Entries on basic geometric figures
────────
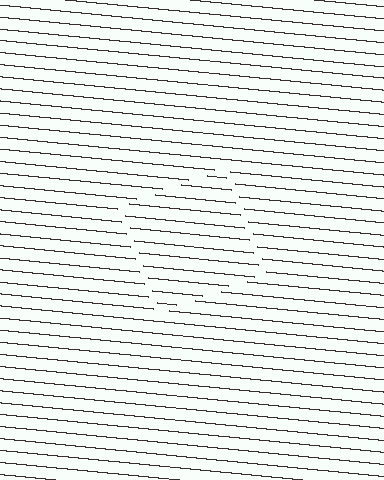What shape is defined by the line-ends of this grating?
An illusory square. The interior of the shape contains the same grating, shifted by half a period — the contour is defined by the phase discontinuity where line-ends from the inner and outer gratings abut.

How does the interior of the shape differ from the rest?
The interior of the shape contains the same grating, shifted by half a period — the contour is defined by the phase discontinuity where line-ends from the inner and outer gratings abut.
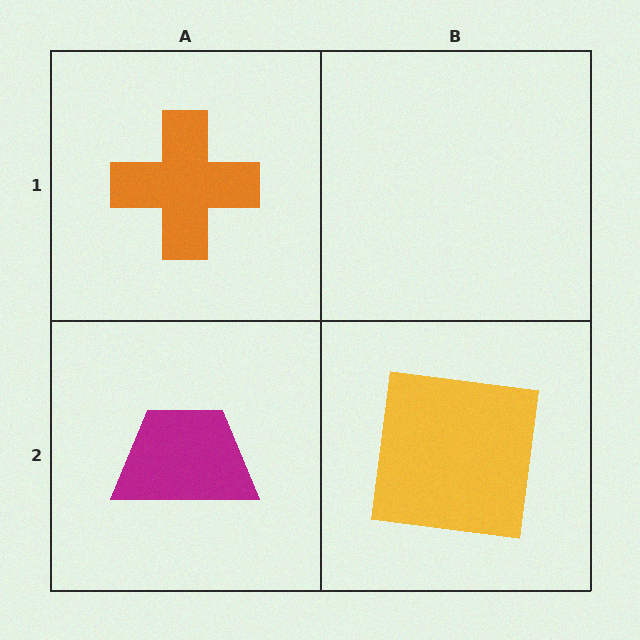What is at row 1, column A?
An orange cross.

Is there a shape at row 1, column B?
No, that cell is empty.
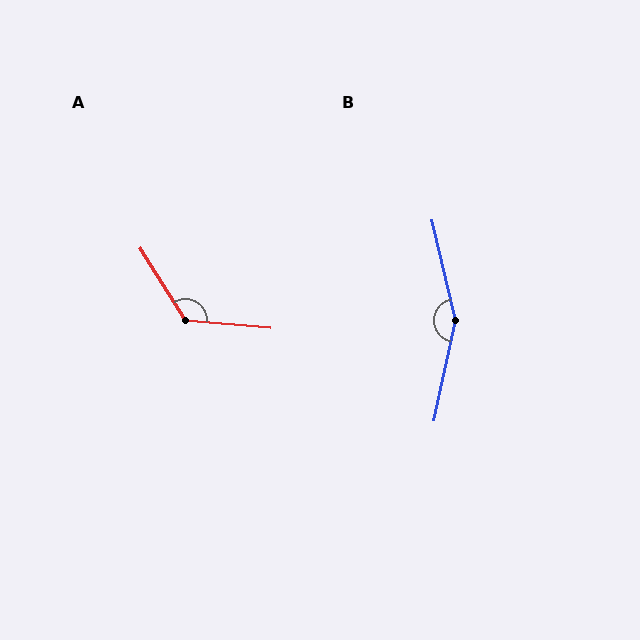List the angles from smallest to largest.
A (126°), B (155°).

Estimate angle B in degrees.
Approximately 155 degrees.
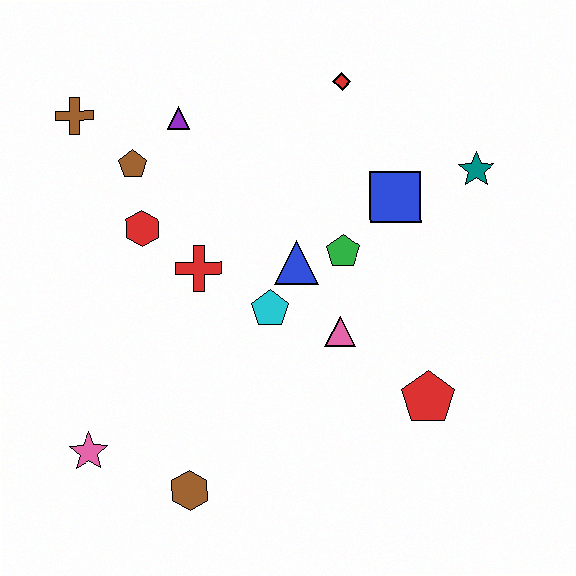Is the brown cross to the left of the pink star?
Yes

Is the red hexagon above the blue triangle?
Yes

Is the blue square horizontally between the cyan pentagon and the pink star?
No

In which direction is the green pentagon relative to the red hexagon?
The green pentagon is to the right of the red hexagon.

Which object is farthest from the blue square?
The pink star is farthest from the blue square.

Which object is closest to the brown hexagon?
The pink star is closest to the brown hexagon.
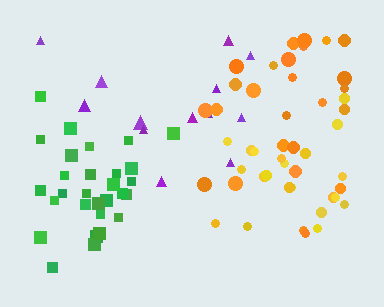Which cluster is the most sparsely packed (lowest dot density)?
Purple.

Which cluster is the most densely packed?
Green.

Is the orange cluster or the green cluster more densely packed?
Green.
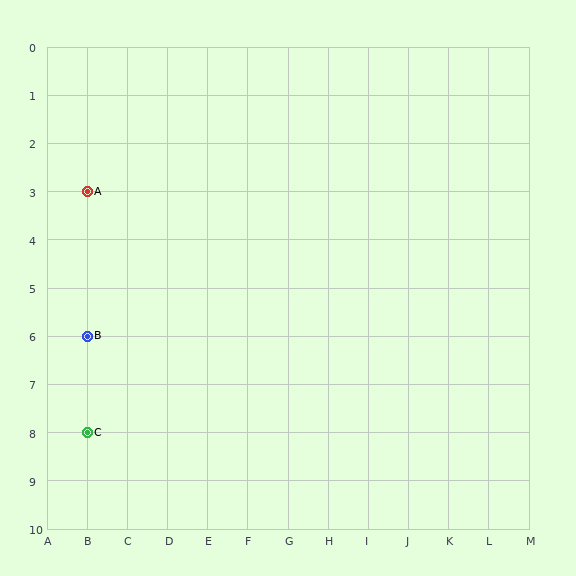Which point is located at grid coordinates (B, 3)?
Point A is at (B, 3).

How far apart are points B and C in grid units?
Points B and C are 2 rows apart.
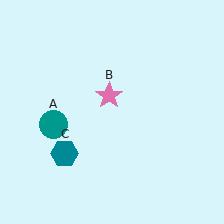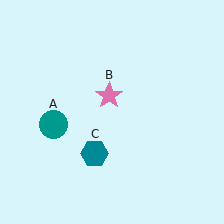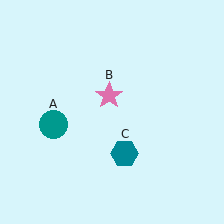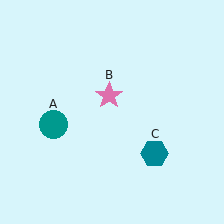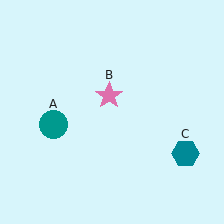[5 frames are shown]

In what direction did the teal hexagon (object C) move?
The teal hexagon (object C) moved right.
────────
Transcribe every line in the entries above, taking out only the images.

### COMPLETED EXERCISE
What shape is defined by the line-ends of this grating?
An illusory square. The interior of the shape contains the same grating, shifted by half a period — the contour is defined by the phase discontinuity where line-ends from the inner and outer gratings abut.

How does the interior of the shape differ from the rest?
The interior of the shape contains the same grating, shifted by half a period — the contour is defined by the phase discontinuity where line-ends from the inner and outer gratings abut.
What is at row 1, column A?
An orange cross.

Is there a shape at row 1, column B?
No, that cell is empty.
List the angles from smallest to largest.
A (126°), B (155°).

Estimate angle B in degrees.
Approximately 155 degrees.
Is the brown cross to the left of the pink star?
Yes

Is the red hexagon above the blue triangle?
Yes

Is the blue square horizontally between the cyan pentagon and the pink star?
No

In which direction is the green pentagon relative to the red hexagon?
The green pentagon is to the right of the red hexagon.

Which object is farthest from the blue square?
The pink star is farthest from the blue square.

Which object is closest to the brown hexagon?
The pink star is closest to the brown hexagon.
Which cluster is the most sparsely packed (lowest dot density)?
Purple.

Which cluster is the most densely packed?
Green.

Is the orange cluster or the green cluster more densely packed?
Green.
Which point is located at grid coordinates (B, 3)?
Point A is at (B, 3).

How far apart are points B and C in grid units?
Points B and C are 2 rows apart.
[5 frames are shown]

In what direction did the teal hexagon (object C) move?
The teal hexagon (object C) moved right.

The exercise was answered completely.